DATA LISTING:
○ ○ ○ ○
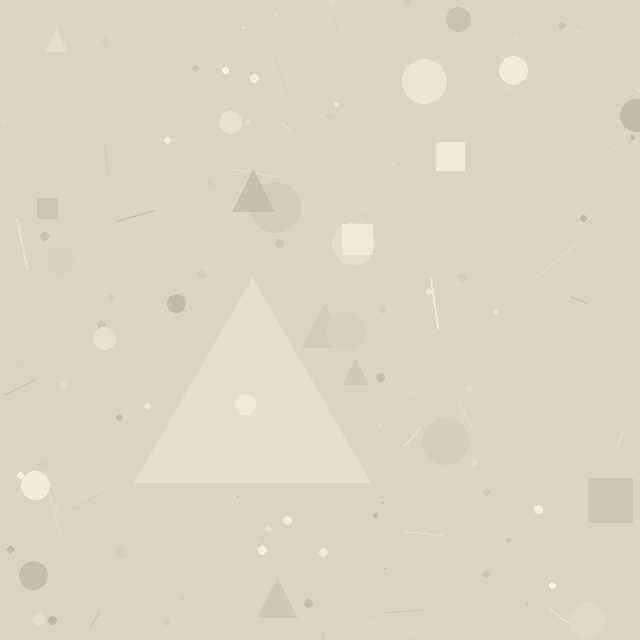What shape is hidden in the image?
A triangle is hidden in the image.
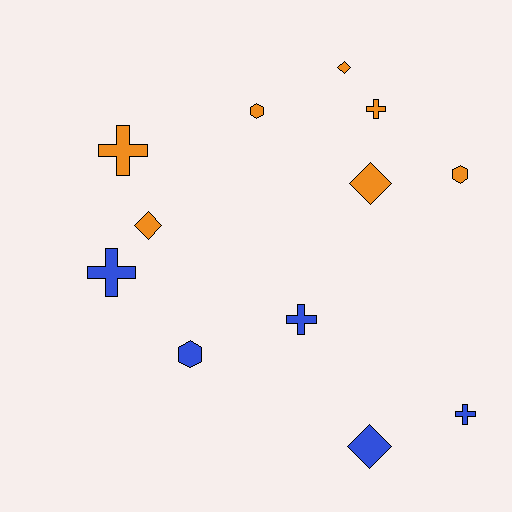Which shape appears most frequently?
Cross, with 5 objects.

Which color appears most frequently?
Orange, with 7 objects.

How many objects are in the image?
There are 12 objects.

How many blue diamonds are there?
There is 1 blue diamond.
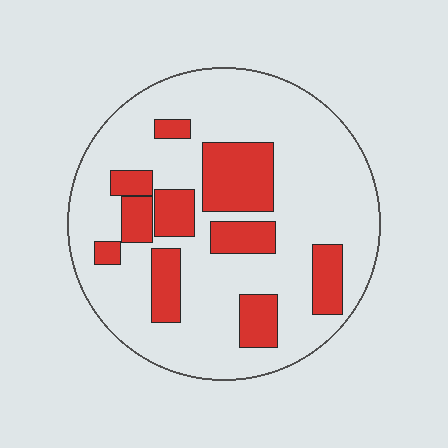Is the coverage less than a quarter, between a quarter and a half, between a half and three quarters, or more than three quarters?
Between a quarter and a half.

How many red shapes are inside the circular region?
10.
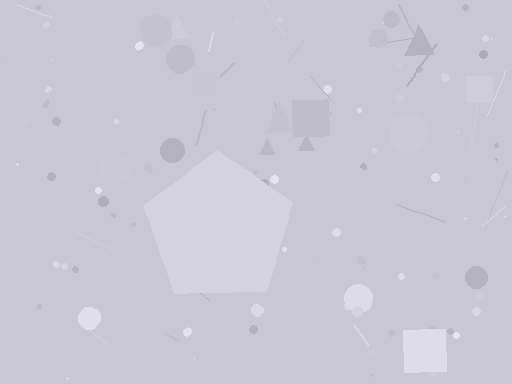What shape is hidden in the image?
A pentagon is hidden in the image.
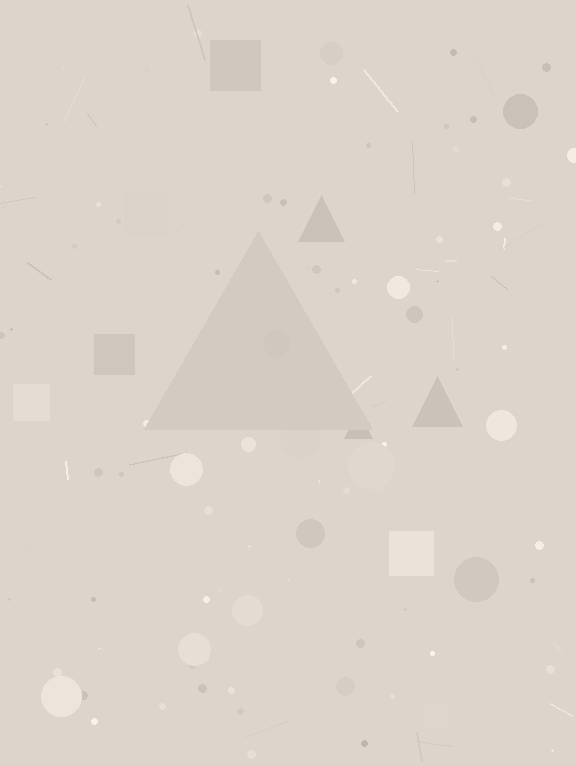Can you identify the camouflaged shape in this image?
The camouflaged shape is a triangle.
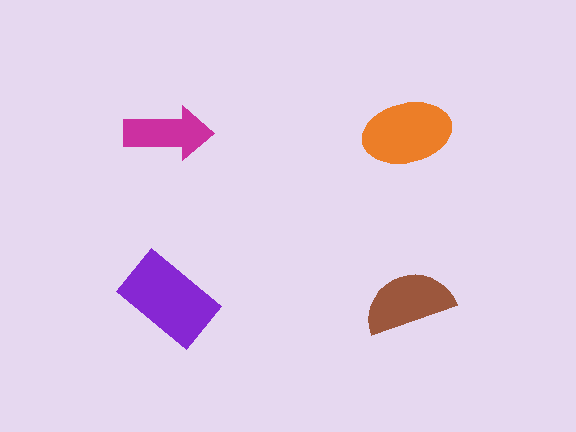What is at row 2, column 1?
A purple rectangle.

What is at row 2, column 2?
A brown semicircle.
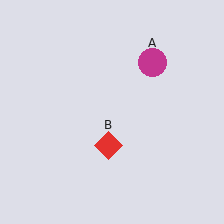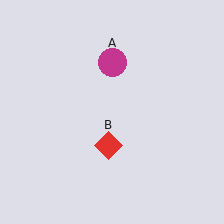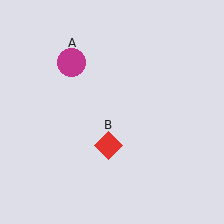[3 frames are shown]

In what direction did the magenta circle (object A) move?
The magenta circle (object A) moved left.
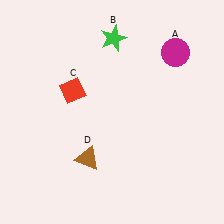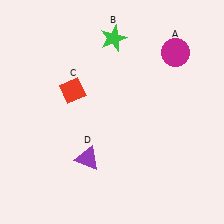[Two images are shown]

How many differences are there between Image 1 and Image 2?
There is 1 difference between the two images.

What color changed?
The triangle (D) changed from brown in Image 1 to purple in Image 2.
○ ○ ○ ○
EXERCISE PROMPT:
A faithful copy of the records above is needed, with the pictures left out.

ANSWER:
What shape is hidden in the image?
A triangle is hidden in the image.
Which shape appears most frequently?
Cross, with 5 objects.

Which color appears most frequently?
Orange, with 7 objects.

How many objects are in the image?
There are 12 objects.

How many blue diamonds are there?
There is 1 blue diamond.
Is the coverage less than a quarter, between a quarter and a half, between a half and three quarters, or more than three quarters?
Between a quarter and a half.

How many red shapes are inside the circular region?
10.
What shape is hidden in the image?
A pentagon is hidden in the image.
Can you identify the camouflaged shape in this image?
The camouflaged shape is a triangle.
What is at row 2, column 1?
A purple rectangle.

What is at row 2, column 2?
A brown semicircle.
[3 frames are shown]

In what direction did the magenta circle (object A) move?
The magenta circle (object A) moved left.
[Two images are shown]

How many differences are there between Image 1 and Image 2?
There is 1 difference between the two images.

What color changed?
The triangle (D) changed from brown in Image 1 to purple in Image 2.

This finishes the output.